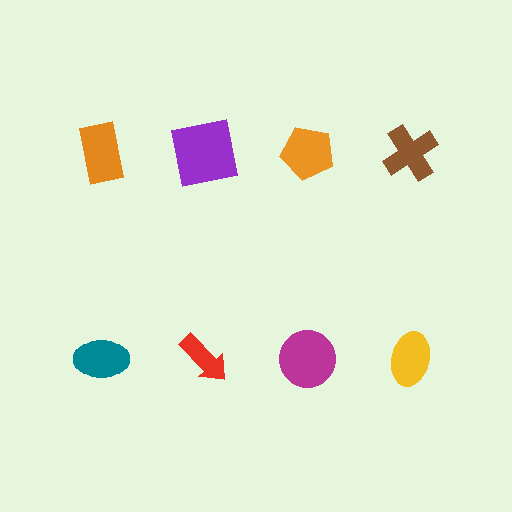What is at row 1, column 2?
A purple square.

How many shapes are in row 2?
4 shapes.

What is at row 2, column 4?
A yellow ellipse.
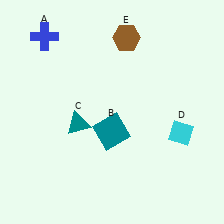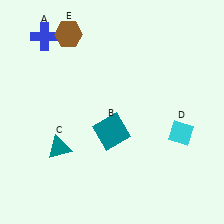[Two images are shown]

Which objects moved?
The objects that moved are: the teal triangle (C), the brown hexagon (E).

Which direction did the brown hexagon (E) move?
The brown hexagon (E) moved left.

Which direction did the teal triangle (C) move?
The teal triangle (C) moved down and to the left.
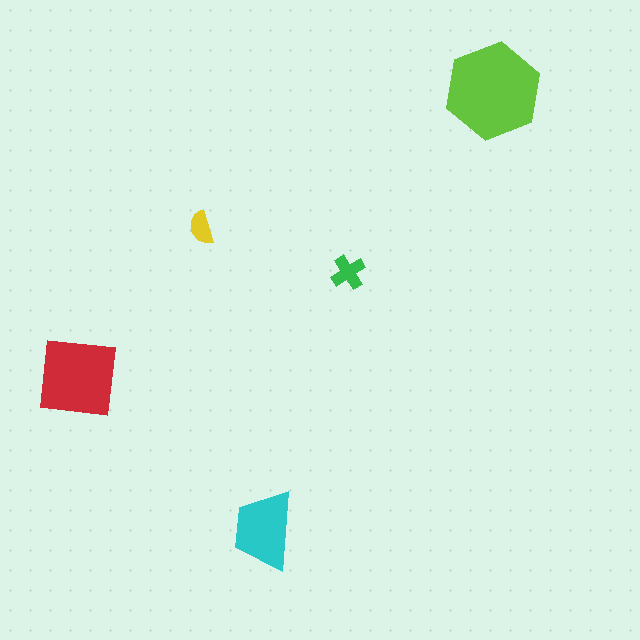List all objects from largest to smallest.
The lime hexagon, the red square, the cyan trapezoid, the green cross, the yellow semicircle.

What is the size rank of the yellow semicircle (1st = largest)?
5th.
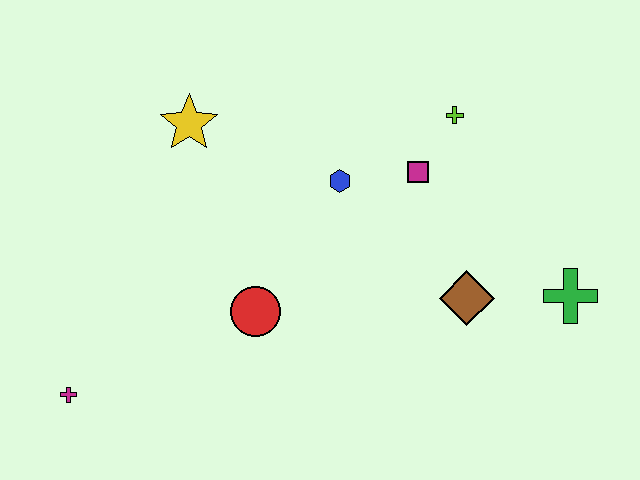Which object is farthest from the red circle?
The green cross is farthest from the red circle.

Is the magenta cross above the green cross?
No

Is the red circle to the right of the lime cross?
No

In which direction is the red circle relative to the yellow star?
The red circle is below the yellow star.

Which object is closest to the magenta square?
The lime cross is closest to the magenta square.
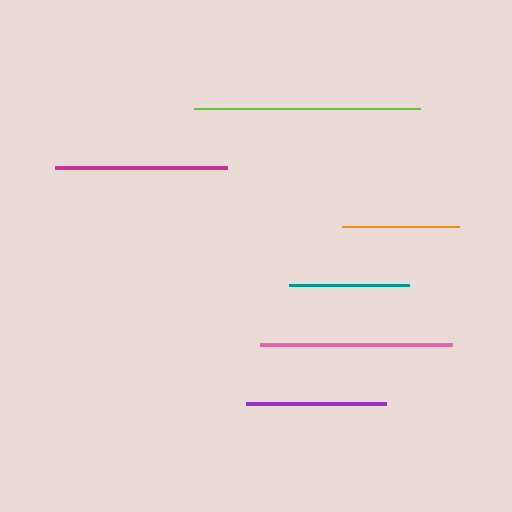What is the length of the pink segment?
The pink segment is approximately 192 pixels long.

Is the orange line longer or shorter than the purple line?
The purple line is longer than the orange line.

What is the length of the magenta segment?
The magenta segment is approximately 172 pixels long.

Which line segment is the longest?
The lime line is the longest at approximately 226 pixels.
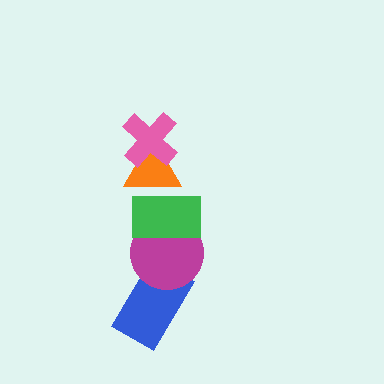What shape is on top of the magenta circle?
The green rectangle is on top of the magenta circle.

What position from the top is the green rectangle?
The green rectangle is 3rd from the top.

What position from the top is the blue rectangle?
The blue rectangle is 5th from the top.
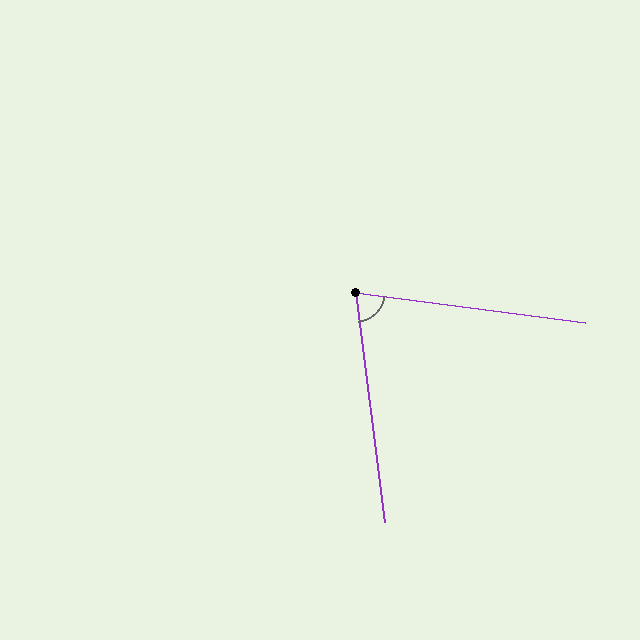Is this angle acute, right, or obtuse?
It is acute.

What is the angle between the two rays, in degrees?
Approximately 75 degrees.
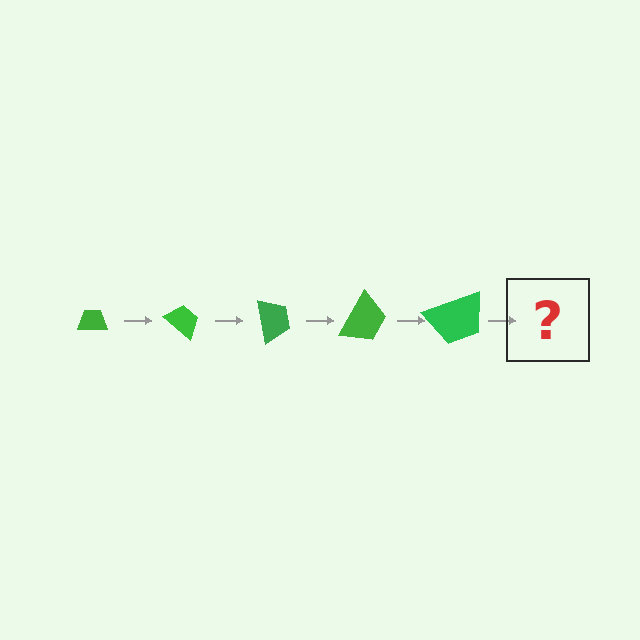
= = = =
» **THE EXERCISE**: Retype every entry verbatim and exclude the pictures from the copy.

» **FULL OUTPUT**:
What is at row 1, column 2?
A purple square.

How many shapes are in row 2?
4 shapes.

What is at row 2, column 4?
A yellow ellipse.
[Two images are shown]

Which objects moved?
The objects that moved are: the teal triangle (C), the brown hexagon (E).

Which direction did the brown hexagon (E) move?
The brown hexagon (E) moved left.

Which direction did the teal triangle (C) move?
The teal triangle (C) moved down and to the left.
List all objects from largest to smallest.
The lime hexagon, the red square, the cyan trapezoid, the green cross, the yellow semicircle.

What is the size rank of the yellow semicircle (1st = largest)?
5th.
Which object is farthest from the red circle?
The green cross is farthest from the red circle.

Is the magenta cross above the green cross?
No

Is the red circle to the right of the lime cross?
No

In which direction is the red circle relative to the yellow star?
The red circle is below the yellow star.

Which object is closest to the magenta square?
The lime cross is closest to the magenta square.
What is the length of the pink segment?
The pink segment is approximately 192 pixels long.

Is the orange line longer or shorter than the purple line?
The purple line is longer than the orange line.

What is the length of the magenta segment?
The magenta segment is approximately 172 pixels long.

Which line segment is the longest?
The lime line is the longest at approximately 226 pixels.
What shape is on top of the magenta circle?
The green rectangle is on top of the magenta circle.

What position from the top is the green rectangle?
The green rectangle is 3rd from the top.

What position from the top is the blue rectangle?
The blue rectangle is 5th from the top.
Is this angle acute, right, or obtuse?
It is acute.

What is the angle between the two rays, in degrees?
Approximately 75 degrees.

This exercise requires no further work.